*GIVEN RECORDS:*
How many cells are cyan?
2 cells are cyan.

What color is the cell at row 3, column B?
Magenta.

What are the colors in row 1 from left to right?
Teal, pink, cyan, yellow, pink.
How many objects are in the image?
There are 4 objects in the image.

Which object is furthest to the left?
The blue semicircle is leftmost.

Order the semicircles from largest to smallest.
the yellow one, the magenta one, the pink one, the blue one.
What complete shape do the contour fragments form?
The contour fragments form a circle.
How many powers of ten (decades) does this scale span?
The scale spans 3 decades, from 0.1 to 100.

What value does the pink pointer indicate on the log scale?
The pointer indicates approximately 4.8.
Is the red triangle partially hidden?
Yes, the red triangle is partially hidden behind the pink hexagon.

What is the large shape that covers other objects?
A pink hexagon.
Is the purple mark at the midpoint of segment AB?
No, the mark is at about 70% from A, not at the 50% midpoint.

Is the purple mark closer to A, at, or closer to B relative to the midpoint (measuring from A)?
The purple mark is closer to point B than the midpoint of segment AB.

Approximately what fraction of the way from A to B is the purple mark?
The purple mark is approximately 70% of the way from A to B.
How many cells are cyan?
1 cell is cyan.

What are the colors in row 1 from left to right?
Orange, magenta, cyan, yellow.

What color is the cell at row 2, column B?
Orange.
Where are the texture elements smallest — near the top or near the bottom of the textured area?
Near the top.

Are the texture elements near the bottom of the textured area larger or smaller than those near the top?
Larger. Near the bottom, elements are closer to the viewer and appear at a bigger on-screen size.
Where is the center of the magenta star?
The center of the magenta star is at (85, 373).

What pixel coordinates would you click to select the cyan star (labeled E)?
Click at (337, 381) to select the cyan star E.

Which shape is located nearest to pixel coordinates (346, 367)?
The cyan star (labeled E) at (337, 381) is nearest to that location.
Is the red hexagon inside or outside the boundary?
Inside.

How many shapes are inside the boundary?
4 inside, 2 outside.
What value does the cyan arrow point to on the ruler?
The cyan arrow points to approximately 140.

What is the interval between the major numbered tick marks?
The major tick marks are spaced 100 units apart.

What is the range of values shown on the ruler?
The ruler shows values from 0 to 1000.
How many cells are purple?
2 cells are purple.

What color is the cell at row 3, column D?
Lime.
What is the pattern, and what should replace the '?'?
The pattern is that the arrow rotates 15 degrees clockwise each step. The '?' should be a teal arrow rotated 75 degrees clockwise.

*WORK INSTRUCTIONS:* Write out the entries verbatim, all of them.

*RESPONSE:*
How many cells are cyan?
2 cells are cyan.

What color is the cell at row 3, column B?
Magenta.

What are the colors in row 1 from left to right?
Teal, pink, cyan, yellow, pink.
How many objects are in the image?
There are 4 objects in the image.

Which object is furthest to the left?
The blue semicircle is leftmost.

Order the semicircles from largest to smallest.
the yellow one, the magenta one, the pink one, the blue one.
What complete shape do the contour fragments form?
The contour fragments form a circle.
How many powers of ten (decades) does this scale span?
The scale spans 3 decades, from 0.1 to 100.

What value does the pink pointer indicate on the log scale?
The pointer indicates approximately 4.8.
Is the red triangle partially hidden?
Yes, the red triangle is partially hidden behind the pink hexagon.

What is the large shape that covers other objects?
A pink hexagon.
Is the purple mark at the midpoint of segment AB?
No, the mark is at about 70% from A, not at the 50% midpoint.

Is the purple mark closer to A, at, or closer to B relative to the midpoint (measuring from A)?
The purple mark is closer to point B than the midpoint of segment AB.

Approximately what fraction of the way from A to B is the purple mark?
The purple mark is approximately 70% of the way from A to B.
How many cells are cyan?
1 cell is cyan.

What are the colors in row 1 from left to right?
Orange, magenta, cyan, yellow.

What color is the cell at row 2, column B?
Orange.
Where are the texture elements smallest — near the top or near the bottom of the textured area?
Near the top.

Are the texture elements near the bottom of the textured area larger or smaller than those near the top?
Larger. Near the bottom, elements are closer to the viewer and appear at a bigger on-screen size.
Where is the center of the magenta star?
The center of the magenta star is at (85, 373).

What pixel coordinates would you click to select the cyan star (labeled E)?
Click at (337, 381) to select the cyan star E.

Which shape is located nearest to pixel coordinates (346, 367)?
The cyan star (labeled E) at (337, 381) is nearest to that location.
Is the red hexagon inside or outside the boundary?
Inside.

How many shapes are inside the boundary?
4 inside, 2 outside.
What value does the cyan arrow point to on the ruler?
The cyan arrow points to approximately 140.

What is the interval between the major numbered tick marks?
The major tick marks are spaced 100 units apart.

What is the range of values shown on the ruler?
The ruler shows values from 0 to 1000.
How many cells are purple?
2 cells are purple.

What color is the cell at row 3, column D?
Lime.
What is the pattern, and what should replace the '?'?
The pattern is that the arrow rotates 15 degrees clockwise each step. The '?' should be a teal arrow rotated 75 degrees clockwise.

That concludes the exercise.